• _What this task involves_
Retype only the lines from the one containing "Which is larger, the yellow star or the orange" through the one containing "[4 frames are shown]", both included, word for word. Pictures stay out of the copy.
— BEGIN Records for processing —
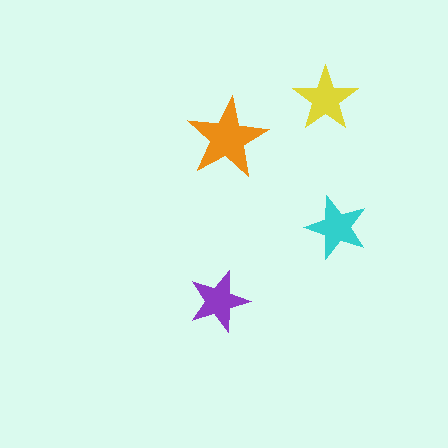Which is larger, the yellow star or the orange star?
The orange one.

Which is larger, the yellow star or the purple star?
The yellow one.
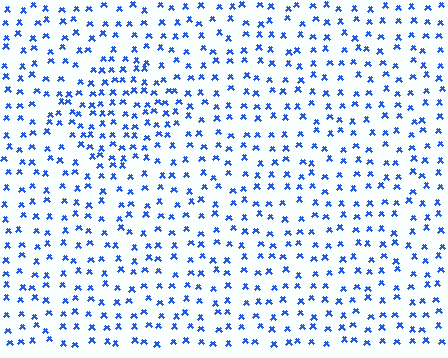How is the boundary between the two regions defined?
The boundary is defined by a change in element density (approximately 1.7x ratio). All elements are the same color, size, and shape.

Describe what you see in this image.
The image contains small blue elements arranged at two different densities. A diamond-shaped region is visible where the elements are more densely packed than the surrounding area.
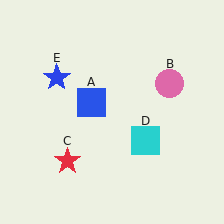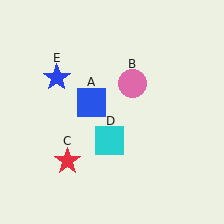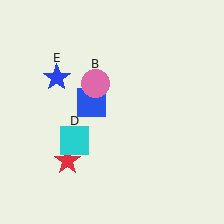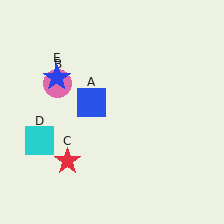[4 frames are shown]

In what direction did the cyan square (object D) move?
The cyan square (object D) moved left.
— END Records for processing —
— BEGIN Records for processing —
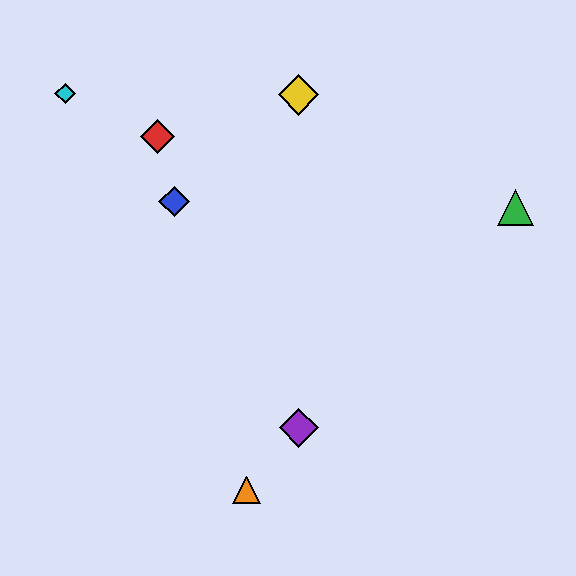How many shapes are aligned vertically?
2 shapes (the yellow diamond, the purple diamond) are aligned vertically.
— END Records for processing —
• _Solved problem_
Which is larger, the yellow star or the orange star?
The orange one.

Which is larger, the yellow star or the purple star?
The yellow one.
How is the boundary between the two regions defined?
The boundary is defined by a change in element density (approximately 1.7x ratio). All elements are the same color, size, and shape.

Describe what you see in this image.
The image contains small blue elements arranged at two different densities. A diamond-shaped region is visible where the elements are more densely packed than the surrounding area.
[4 frames are shown]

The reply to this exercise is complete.